▶ **To do**
Output the data word for word, dropping every image.

▶ **Supplied records**

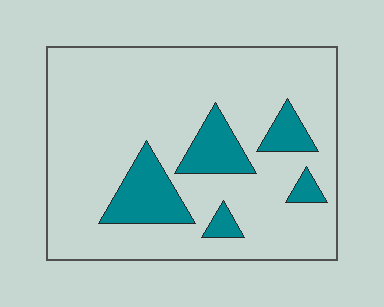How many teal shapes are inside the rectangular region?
5.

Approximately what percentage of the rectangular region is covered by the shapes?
Approximately 15%.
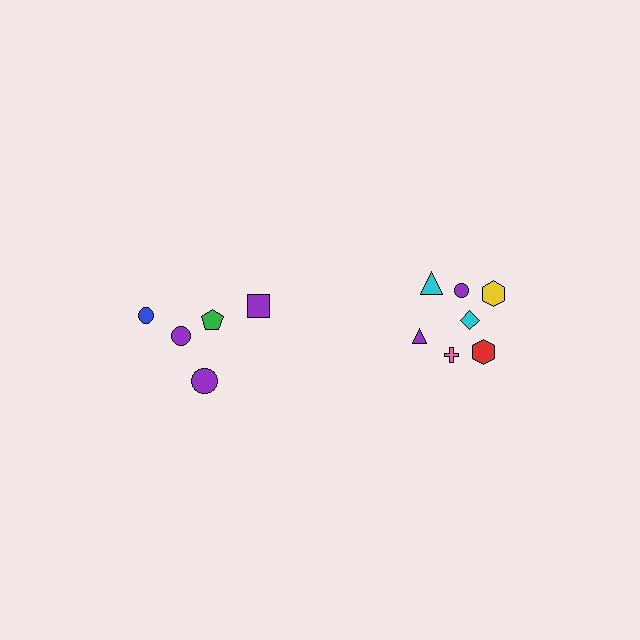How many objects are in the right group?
There are 7 objects.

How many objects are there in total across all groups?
There are 12 objects.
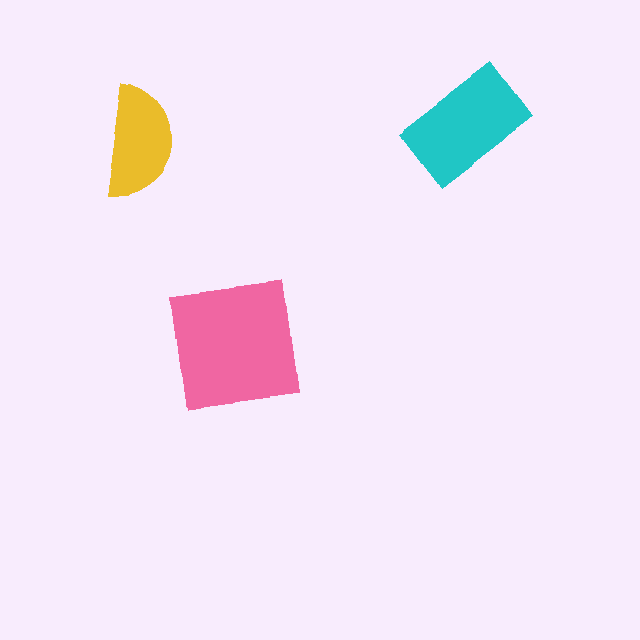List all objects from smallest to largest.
The yellow semicircle, the cyan rectangle, the pink square.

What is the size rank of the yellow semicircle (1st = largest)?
3rd.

▶ **Response to the exercise**
How many teal shapes are inside the rectangular region?
5.

Approximately what percentage of the rectangular region is covered by the shapes?
Approximately 15%.
How many objects are in the right group?
There are 7 objects.

How many objects are there in total across all groups?
There are 12 objects.
List all objects from smallest to largest.
The yellow semicircle, the cyan rectangle, the pink square.

What is the size rank of the yellow semicircle (1st = largest)?
3rd.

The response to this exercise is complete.